EXERCISE GOAL: Please retype the data in full and exactly; the pictures are not part of the copy.
## START
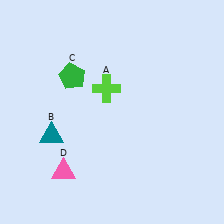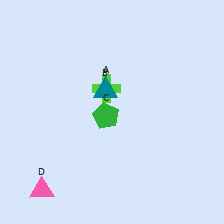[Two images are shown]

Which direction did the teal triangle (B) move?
The teal triangle (B) moved up and to the right.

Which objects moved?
The objects that moved are: the teal triangle (B), the green pentagon (C), the pink triangle (D).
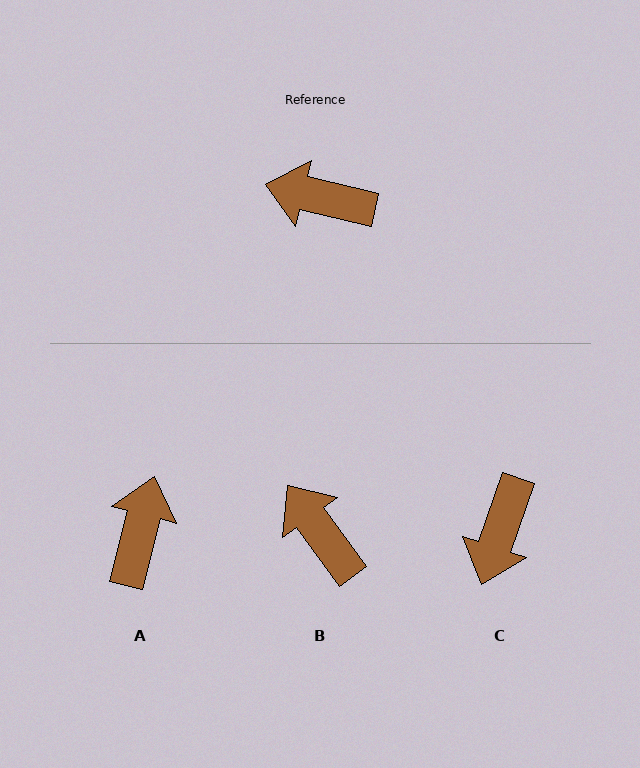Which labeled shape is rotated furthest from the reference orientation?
A, about 92 degrees away.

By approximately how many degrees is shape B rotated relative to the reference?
Approximately 41 degrees clockwise.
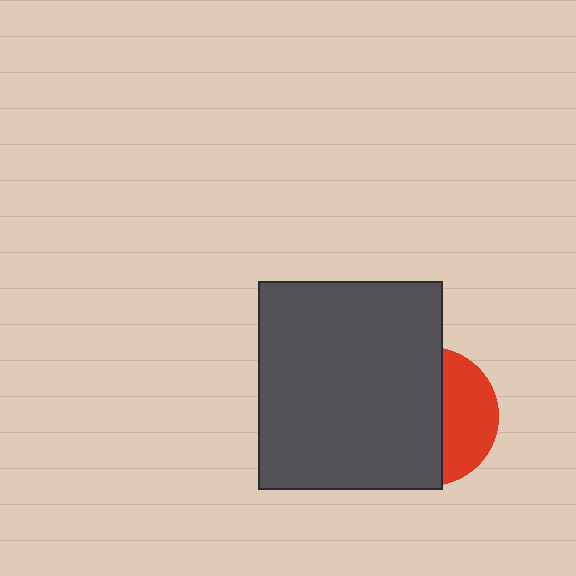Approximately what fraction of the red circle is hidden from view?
Roughly 63% of the red circle is hidden behind the dark gray rectangle.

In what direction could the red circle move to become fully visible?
The red circle could move right. That would shift it out from behind the dark gray rectangle entirely.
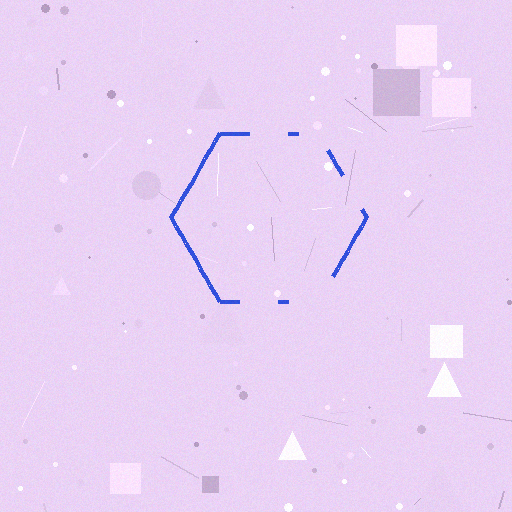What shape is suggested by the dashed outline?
The dashed outline suggests a hexagon.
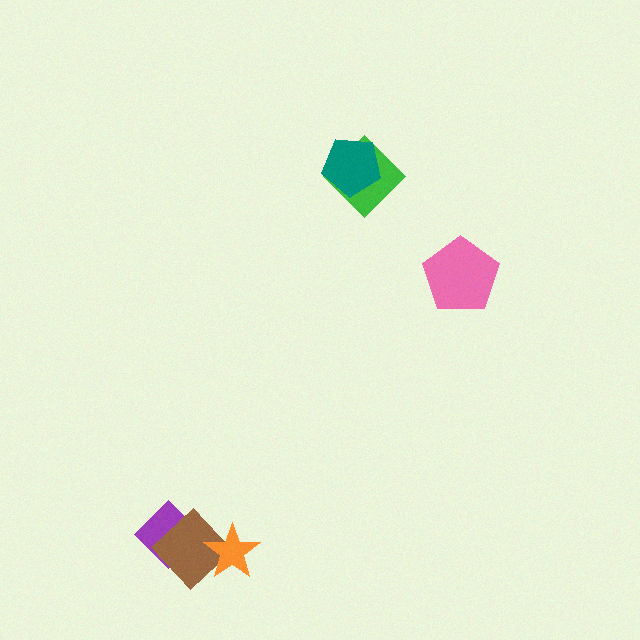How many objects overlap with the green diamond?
1 object overlaps with the green diamond.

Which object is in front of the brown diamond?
The orange star is in front of the brown diamond.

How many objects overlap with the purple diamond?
1 object overlaps with the purple diamond.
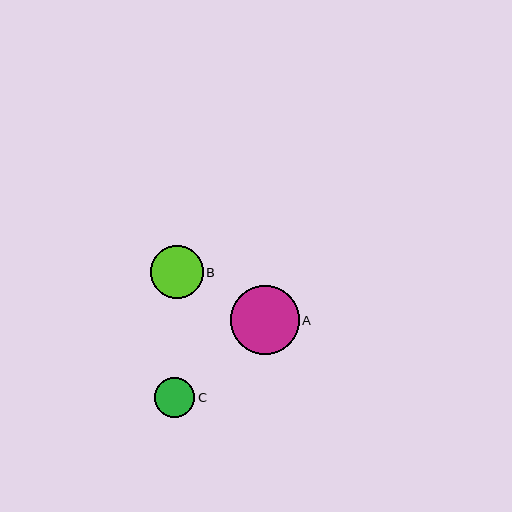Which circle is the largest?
Circle A is the largest with a size of approximately 69 pixels.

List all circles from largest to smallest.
From largest to smallest: A, B, C.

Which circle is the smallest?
Circle C is the smallest with a size of approximately 40 pixels.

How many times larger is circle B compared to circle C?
Circle B is approximately 1.3 times the size of circle C.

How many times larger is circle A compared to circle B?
Circle A is approximately 1.3 times the size of circle B.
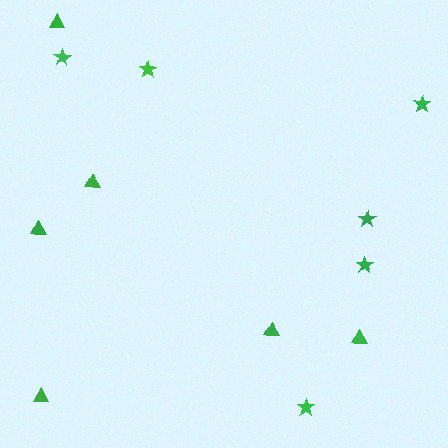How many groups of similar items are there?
There are 2 groups: one group of triangles (6) and one group of stars (6).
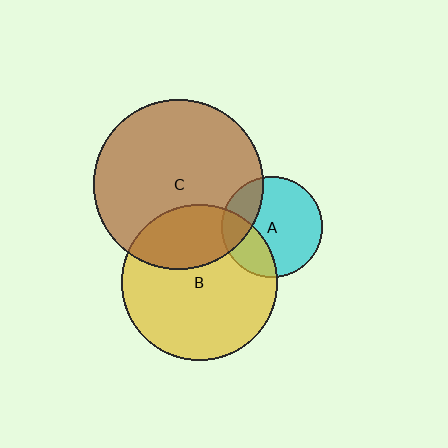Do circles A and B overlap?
Yes.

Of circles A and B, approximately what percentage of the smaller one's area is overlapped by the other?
Approximately 30%.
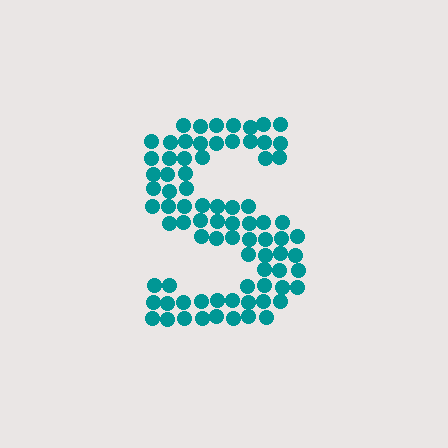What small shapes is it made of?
It is made of small circles.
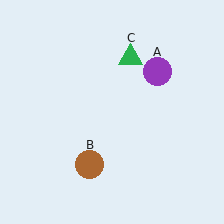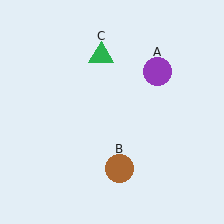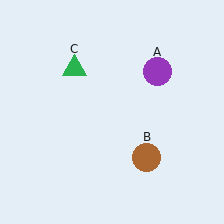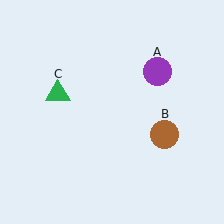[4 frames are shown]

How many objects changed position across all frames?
2 objects changed position: brown circle (object B), green triangle (object C).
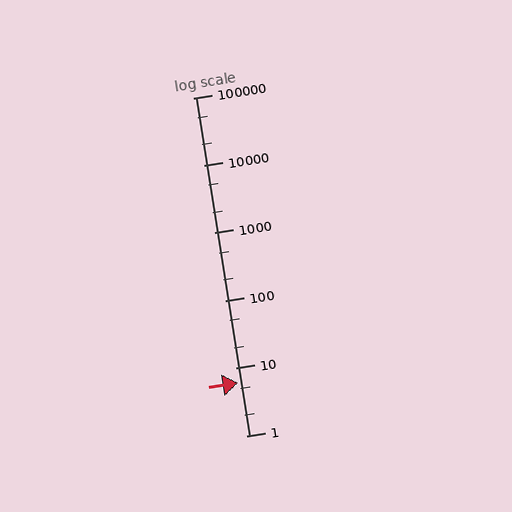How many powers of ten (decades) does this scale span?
The scale spans 5 decades, from 1 to 100000.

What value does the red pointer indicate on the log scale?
The pointer indicates approximately 6.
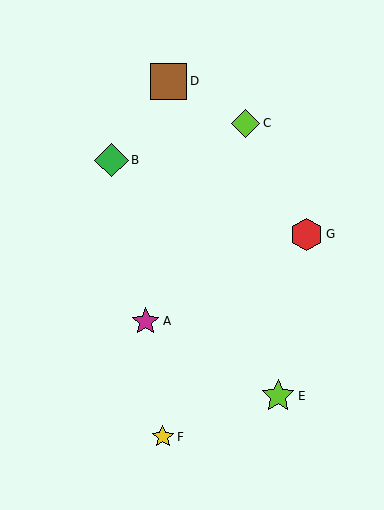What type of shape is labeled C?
Shape C is a lime diamond.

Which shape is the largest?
The brown square (labeled D) is the largest.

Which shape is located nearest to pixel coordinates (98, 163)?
The green diamond (labeled B) at (112, 160) is nearest to that location.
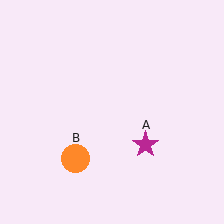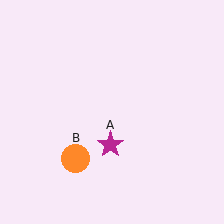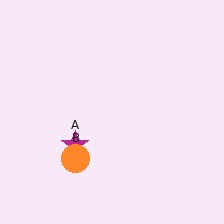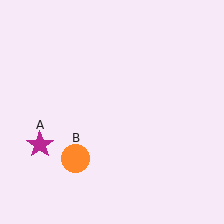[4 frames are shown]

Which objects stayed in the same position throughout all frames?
Orange circle (object B) remained stationary.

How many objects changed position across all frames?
1 object changed position: magenta star (object A).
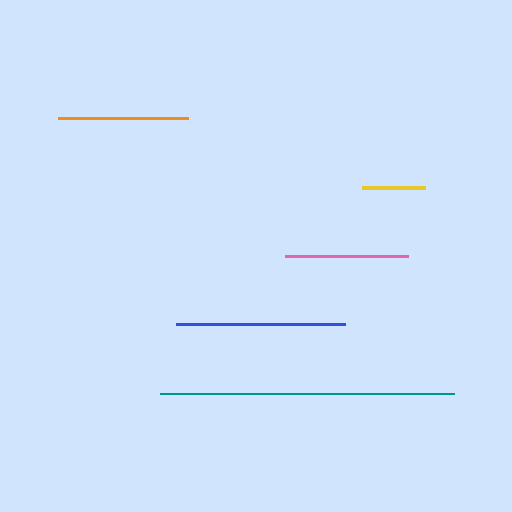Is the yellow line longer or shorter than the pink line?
The pink line is longer than the yellow line.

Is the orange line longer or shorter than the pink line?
The orange and pink lines are approximately the same length (about 130 and 124 pixels).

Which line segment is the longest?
The teal line is the longest at approximately 294 pixels.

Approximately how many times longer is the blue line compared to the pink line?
The blue line is approximately 1.4 times the length of the pink line.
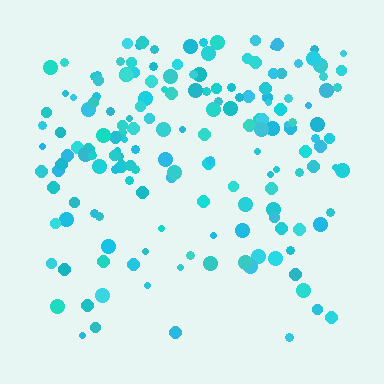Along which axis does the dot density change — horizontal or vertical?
Vertical.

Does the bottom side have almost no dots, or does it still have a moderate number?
Still a moderate number, just noticeably fewer than the top.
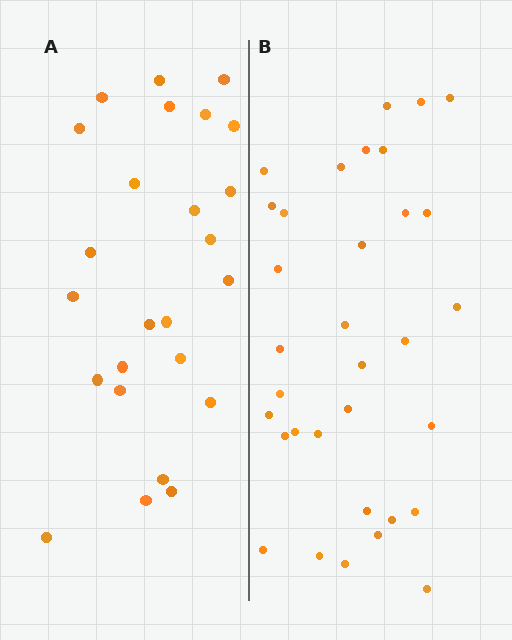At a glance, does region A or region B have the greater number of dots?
Region B (the right region) has more dots.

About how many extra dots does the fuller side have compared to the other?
Region B has roughly 8 or so more dots than region A.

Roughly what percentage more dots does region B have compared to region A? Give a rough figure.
About 30% more.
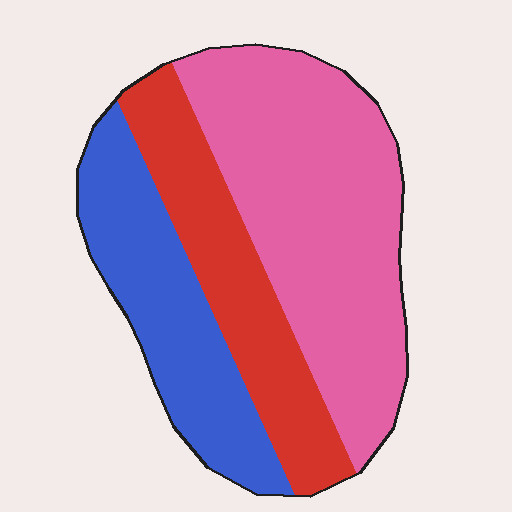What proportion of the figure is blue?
Blue covers around 25% of the figure.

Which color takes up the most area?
Pink, at roughly 50%.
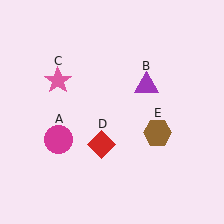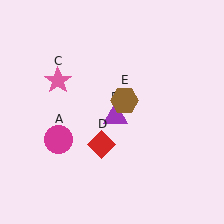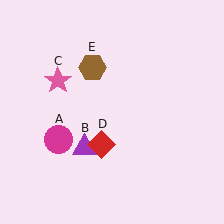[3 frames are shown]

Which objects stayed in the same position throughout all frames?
Magenta circle (object A) and pink star (object C) and red diamond (object D) remained stationary.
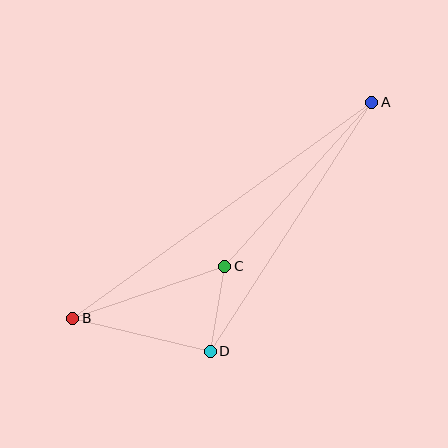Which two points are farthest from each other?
Points A and B are farthest from each other.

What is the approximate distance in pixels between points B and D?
The distance between B and D is approximately 141 pixels.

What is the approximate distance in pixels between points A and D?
The distance between A and D is approximately 297 pixels.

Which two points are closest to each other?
Points C and D are closest to each other.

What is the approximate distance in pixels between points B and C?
The distance between B and C is approximately 161 pixels.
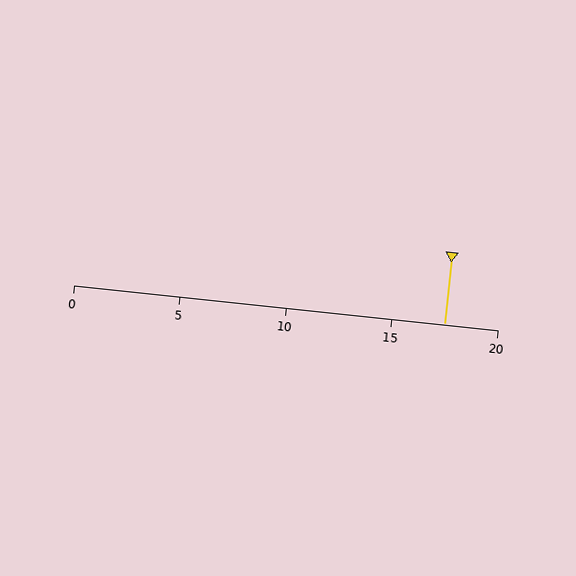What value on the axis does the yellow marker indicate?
The marker indicates approximately 17.5.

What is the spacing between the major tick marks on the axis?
The major ticks are spaced 5 apart.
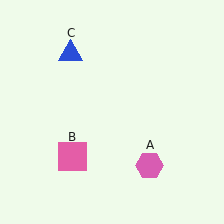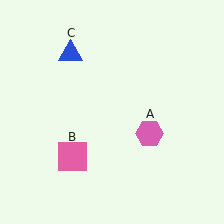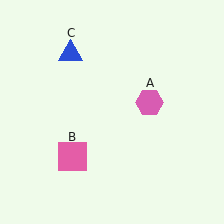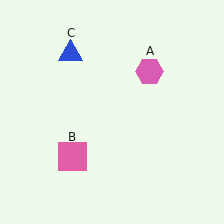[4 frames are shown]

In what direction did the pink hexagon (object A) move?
The pink hexagon (object A) moved up.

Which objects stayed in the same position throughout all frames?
Pink square (object B) and blue triangle (object C) remained stationary.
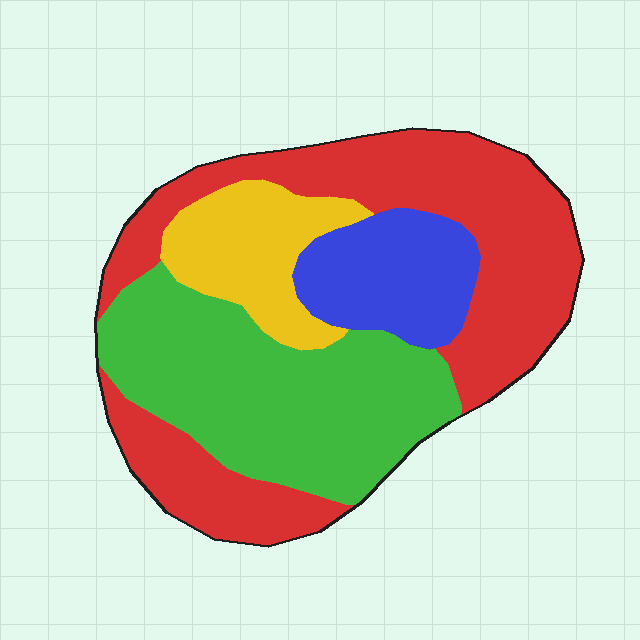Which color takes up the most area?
Red, at roughly 40%.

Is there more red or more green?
Red.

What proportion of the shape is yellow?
Yellow covers 13% of the shape.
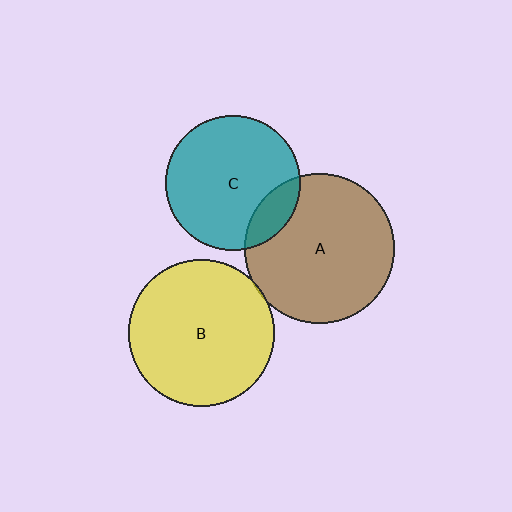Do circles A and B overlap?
## END
PROBLEM SOLUTION:
[Two images are shown]

Which direction did the teal triangle (B) move?
The teal triangle (B) moved up and to the right.

Which objects moved?
The objects that moved are: the teal triangle (B), the green pentagon (C), the pink triangle (D).
Which labeled shape is rotated furthest from the reference orientation?
A, about 92 degrees away.

By approximately how many degrees is shape B rotated relative to the reference?
Approximately 41 degrees clockwise.
Approximately what fraction of the red circle is hidden from view?
Roughly 63% of the red circle is hidden behind the dark gray rectangle.

In what direction could the red circle move to become fully visible?
The red circle could move right. That would shift it out from behind the dark gray rectangle entirely.
What shape is suggested by the dashed outline?
The dashed outline suggests a hexagon.
How many objects overlap with the green diamond?
1 object overlaps with the green diamond.

Which object is in front of the brown diamond?
The orange star is in front of the brown diamond.

How many objects overlap with the purple diamond?
1 object overlaps with the purple diamond.
Which circle is the largest?
Circle A is the largest with a size of approximately 69 pixels.

List all circles from largest to smallest.
From largest to smallest: A, B, C.

Which circle is the smallest?
Circle C is the smallest with a size of approximately 40 pixels.

How many times larger is circle B compared to circle C?
Circle B is approximately 1.3 times the size of circle C.

How many times larger is circle A compared to circle B?
Circle A is approximately 1.3 times the size of circle B.
How many groups of similar items are there?
There are 2 groups: one group of triangles (6) and one group of stars (6).
Do circles A and B overlap?
Yes.

Of circles A and B, approximately what percentage of the smaller one's area is overlapped by the other?
Approximately 30%.
What small shapes is it made of?
It is made of small circles.
[4 frames are shown]

How many objects changed position across all frames?
2 objects changed position: brown circle (object B), green triangle (object C).
How many powers of ten (decades) does this scale span?
The scale spans 5 decades, from 1 to 100000.

What value does the red pointer indicate on the log scale?
The pointer indicates approximately 6.
What type of shape is labeled C?
Shape C is a lime diamond.

Which shape is the largest?
The brown square (labeled D) is the largest.

Which shape is located nearest to pixel coordinates (98, 163)?
The green diamond (labeled B) at (112, 160) is nearest to that location.
[4 frames are shown]

Which objects stayed in the same position throughout all frames?
Orange circle (object B) remained stationary.

How many objects changed position across all frames?
1 object changed position: magenta star (object A).
Is the yellow line longer or shorter than the pink line?
The pink line is longer than the yellow line.

Is the orange line longer or shorter than the pink line?
The orange and pink lines are approximately the same length (about 130 and 124 pixels).

Which line segment is the longest?
The teal line is the longest at approximately 294 pixels.

Approximately how many times longer is the blue line compared to the pink line?
The blue line is approximately 1.4 times the length of the pink line.
Along which axis does the dot density change — horizontal or vertical?
Vertical.

Does the bottom side have almost no dots, or does it still have a moderate number?
Still a moderate number, just noticeably fewer than the top.
At a glance, does region A or region B have the greater number of dots?
Region B (the right region) has more dots.

About how many extra dots does the fuller side have compared to the other?
Region B has roughly 8 or so more dots than region A.

Roughly what percentage more dots does region B have compared to region A? Give a rough figure.
About 30% more.
What proportion of the figure is blue?
Blue covers around 25% of the figure.

Which color takes up the most area?
Pink, at roughly 50%.
[3 frames are shown]

Which objects stayed in the same position throughout all frames?
Magenta circle (object A) and pink star (object C) and red diamond (object D) remained stationary.
Which two points are farthest from each other?
Points A and B are farthest from each other.

What is the approximate distance in pixels between points B and D?
The distance between B and D is approximately 141 pixels.

What is the approximate distance in pixels between points A and D?
The distance between A and D is approximately 297 pixels.

Which two points are closest to each other?
Points C and D are closest to each other.

What is the approximate distance in pixels between points B and C?
The distance between B and C is approximately 161 pixels.
What value on the axis does the yellow marker indicate?
The marker indicates approximately 17.5.

What is the spacing between the major tick marks on the axis?
The major ticks are spaced 5 apart.
[4 frames are shown]

In what direction did the pink hexagon (object A) move?
The pink hexagon (object A) moved up.

Which objects stayed in the same position throughout all frames?
Pink square (object B) and blue triangle (object C) remained stationary.
Which color takes up the most area?
Red, at roughly 40%.

Is there more red or more green?
Red.

What proportion of the shape is yellow?
Yellow covers 13% of the shape.
Do circles A and B overlap?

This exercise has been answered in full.